(Geometric shape question records)

»»

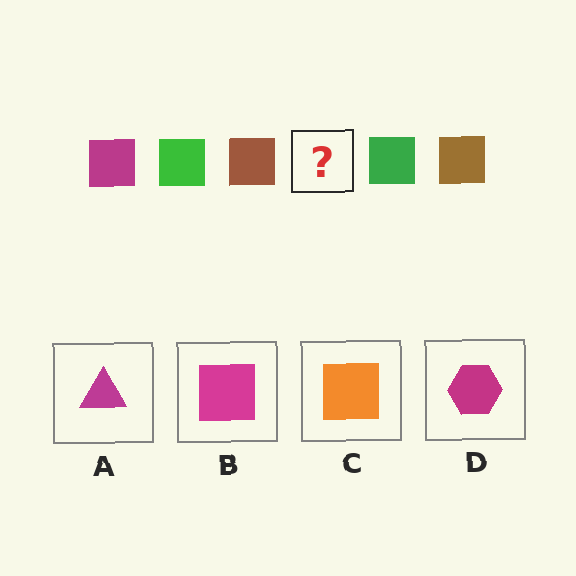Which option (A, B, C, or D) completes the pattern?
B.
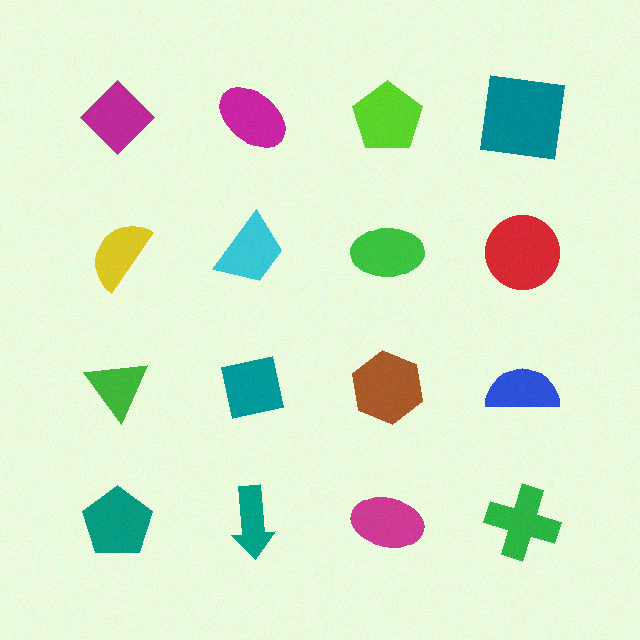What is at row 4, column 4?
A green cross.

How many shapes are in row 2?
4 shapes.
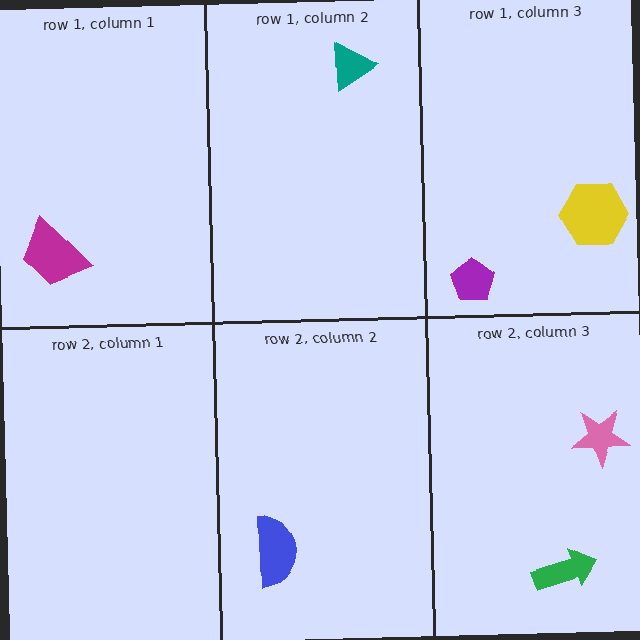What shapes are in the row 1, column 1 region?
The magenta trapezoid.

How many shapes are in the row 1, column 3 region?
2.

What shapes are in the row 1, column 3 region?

««
»»

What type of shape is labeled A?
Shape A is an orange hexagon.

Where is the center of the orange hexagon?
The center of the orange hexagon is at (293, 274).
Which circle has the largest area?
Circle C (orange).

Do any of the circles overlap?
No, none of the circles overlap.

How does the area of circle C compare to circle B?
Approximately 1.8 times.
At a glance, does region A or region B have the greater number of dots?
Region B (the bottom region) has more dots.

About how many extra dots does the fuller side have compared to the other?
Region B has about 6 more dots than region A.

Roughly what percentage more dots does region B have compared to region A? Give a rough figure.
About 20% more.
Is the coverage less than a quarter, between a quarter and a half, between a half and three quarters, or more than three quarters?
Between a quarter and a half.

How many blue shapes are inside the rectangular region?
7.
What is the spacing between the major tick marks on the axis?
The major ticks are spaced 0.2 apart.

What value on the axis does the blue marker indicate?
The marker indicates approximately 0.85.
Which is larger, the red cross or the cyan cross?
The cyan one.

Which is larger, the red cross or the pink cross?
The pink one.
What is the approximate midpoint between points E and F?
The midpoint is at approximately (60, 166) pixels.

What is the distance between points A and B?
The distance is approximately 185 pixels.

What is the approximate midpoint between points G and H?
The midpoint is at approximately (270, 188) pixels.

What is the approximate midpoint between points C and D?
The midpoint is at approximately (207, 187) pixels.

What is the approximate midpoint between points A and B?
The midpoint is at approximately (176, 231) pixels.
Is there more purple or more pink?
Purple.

««

DIRECTIONS FOR THIS TASK
Copy word for word only the lines above from the one with "Which option (A, B, C, or" through the one with "What shapes are in the row 1, column 3". Leave pictures out.

REPLY TO THE EXERCISE
Which option (A, B, C, or D) completes the pattern?
B.
What is at row 4, column 4?
A green cross.

How many shapes are in row 2?
4 shapes.
What shapes are in the row 1, column 1 region?
The magenta trapezoid.

How many shapes are in the row 1, column 3 region?
2.

What shapes are in the row 1, column 3 region?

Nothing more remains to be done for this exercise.